— START —

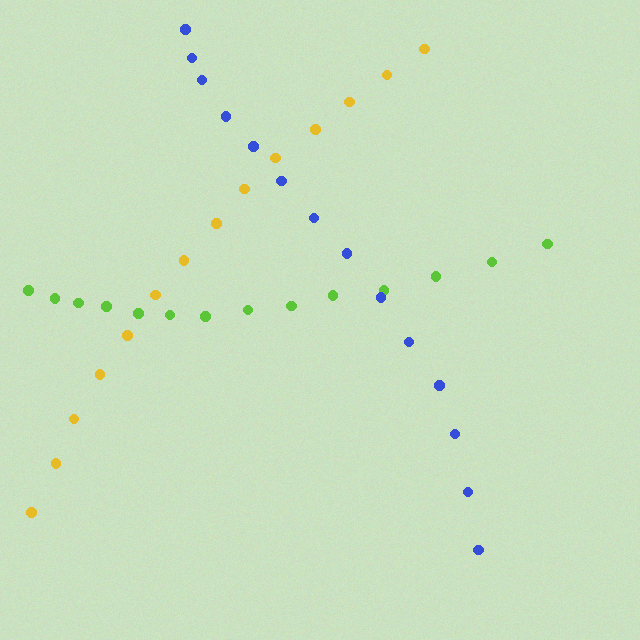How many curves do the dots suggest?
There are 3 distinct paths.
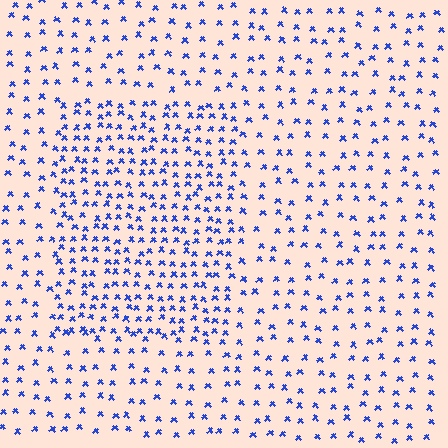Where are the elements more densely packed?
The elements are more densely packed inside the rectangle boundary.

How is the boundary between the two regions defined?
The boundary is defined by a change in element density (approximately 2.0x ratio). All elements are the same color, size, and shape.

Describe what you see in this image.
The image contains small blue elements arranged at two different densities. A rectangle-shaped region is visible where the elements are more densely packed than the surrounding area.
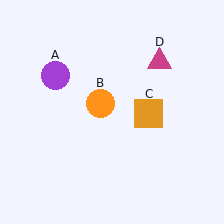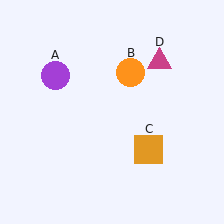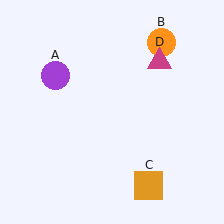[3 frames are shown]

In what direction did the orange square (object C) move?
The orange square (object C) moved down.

— END —
— START —

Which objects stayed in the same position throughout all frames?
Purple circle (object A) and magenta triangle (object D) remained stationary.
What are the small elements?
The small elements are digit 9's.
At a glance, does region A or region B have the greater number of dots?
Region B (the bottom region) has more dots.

— END —

## Requirements
Taking the entries above, extract every line from the one bearing "How is the boundary" through the one bearing "[3 frames are shown]", exactly, with no pictures.

## Completed task
How is the boundary between the two regions defined?
The boundary is defined by a change in element density (approximately 2.0x ratio). All elements are the same color, size, and shape.

Describe what you see in this image.
The image contains small blue elements arranged at two different densities. A rectangle-shaped region is visible where the elements are more densely packed than the surrounding area.
[3 frames are shown]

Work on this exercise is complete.